### [EXERCISE INSTRUCTIONS]
Produce one exact copy of the records, no pictures.

-- -- --

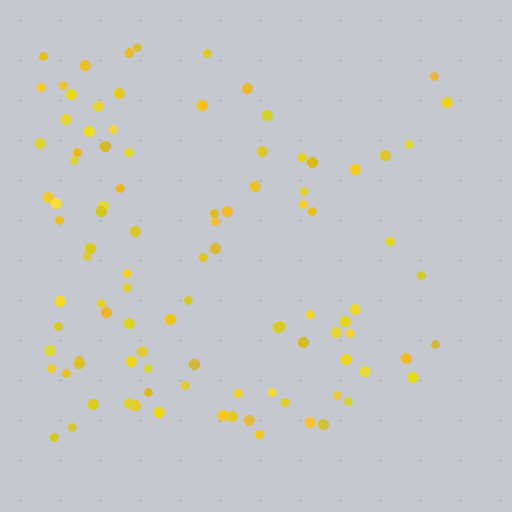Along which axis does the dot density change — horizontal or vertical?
Horizontal.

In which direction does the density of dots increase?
From right to left, with the left side densest.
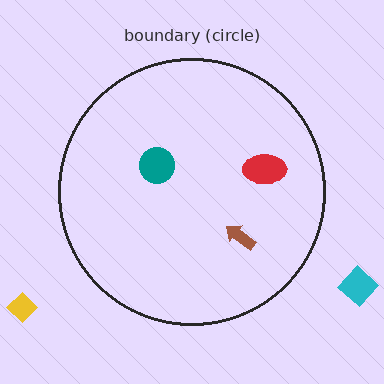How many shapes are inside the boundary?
3 inside, 2 outside.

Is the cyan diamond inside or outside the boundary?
Outside.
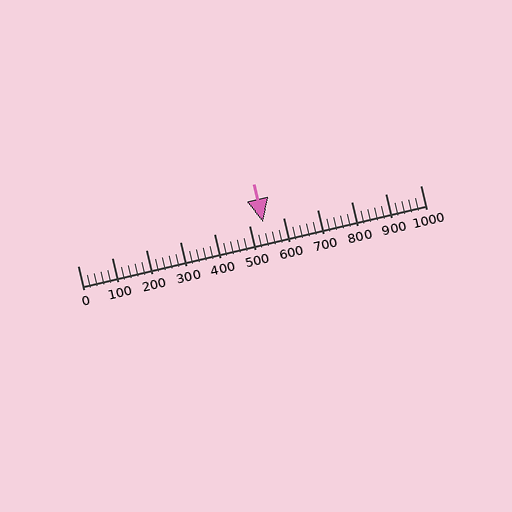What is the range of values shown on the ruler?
The ruler shows values from 0 to 1000.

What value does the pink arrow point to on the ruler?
The pink arrow points to approximately 540.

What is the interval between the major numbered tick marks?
The major tick marks are spaced 100 units apart.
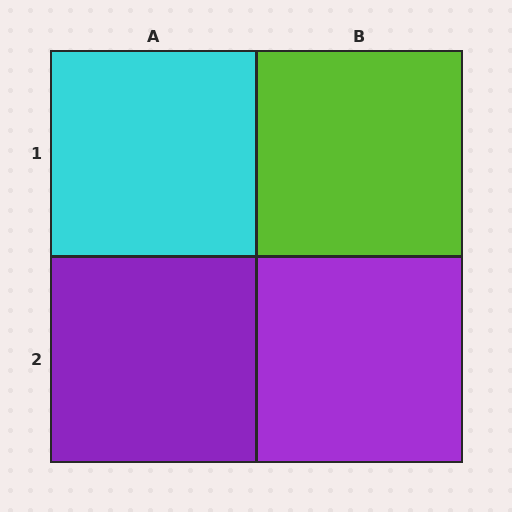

-- -- --

### [EXPECTED ANSWER]
Along which axis does the dot density change — horizontal or vertical?
Horizontal.

In which direction does the density of dots increase?
From right to left, with the left side densest.
How many shapes are inside the boundary?
3 inside, 2 outside.

Is the cyan diamond inside or outside the boundary?
Outside.
What is the range of values shown on the ruler?
The ruler shows values from 0 to 1000.

What value does the pink arrow point to on the ruler?
The pink arrow points to approximately 540.

What is the interval between the major numbered tick marks?
The major tick marks are spaced 100 units apart.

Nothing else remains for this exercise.